CHALLENGE
With the pictures left out, copy the listing below exactly.

DATA FOR THIS EXERCISE

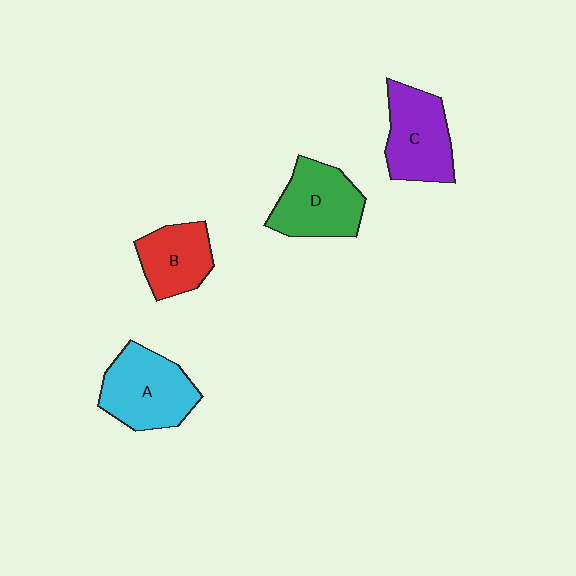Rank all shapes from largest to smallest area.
From largest to smallest: A (cyan), D (green), C (purple), B (red).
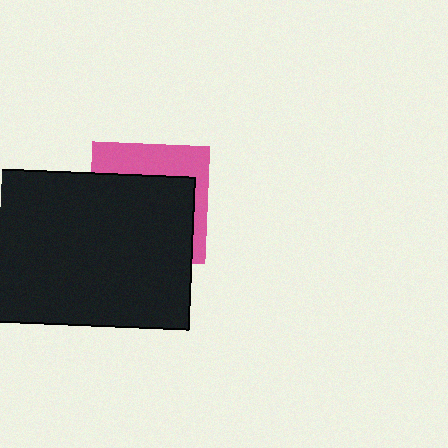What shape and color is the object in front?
The object in front is a black rectangle.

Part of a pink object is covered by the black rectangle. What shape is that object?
It is a square.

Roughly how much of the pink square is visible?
A small part of it is visible (roughly 34%).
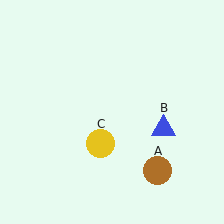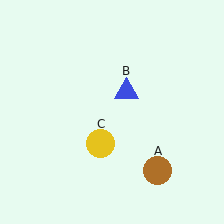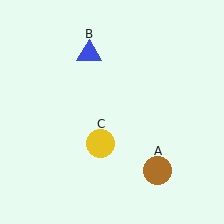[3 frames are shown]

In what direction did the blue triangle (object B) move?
The blue triangle (object B) moved up and to the left.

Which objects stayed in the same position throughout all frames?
Brown circle (object A) and yellow circle (object C) remained stationary.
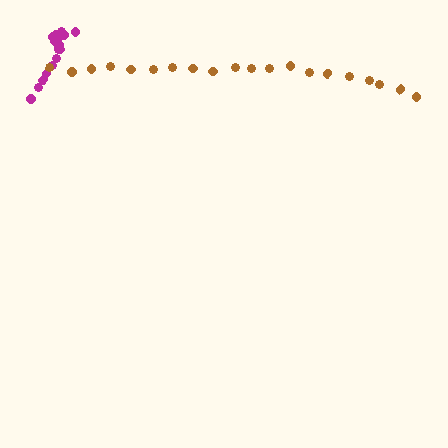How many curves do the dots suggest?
There are 2 distinct paths.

WRITTEN REPLY
Rank all shapes from largest to smallest area.
From largest to smallest: A (cyan), D (green), C (purple), B (red).
What shape and color is the object in front?
The object in front is a black rectangle.

Part of a pink object is covered by the black rectangle. What shape is that object?
It is a square.

Roughly how much of the pink square is visible?
A small part of it is visible (roughly 34%).
[3 frames are shown]

In what direction did the blue triangle (object B) move?
The blue triangle (object B) moved up and to the left.

Which objects stayed in the same position throughout all frames?
Brown circle (object A) and yellow circle (object C) remained stationary.
How many curves do the dots suggest?
There are 2 distinct paths.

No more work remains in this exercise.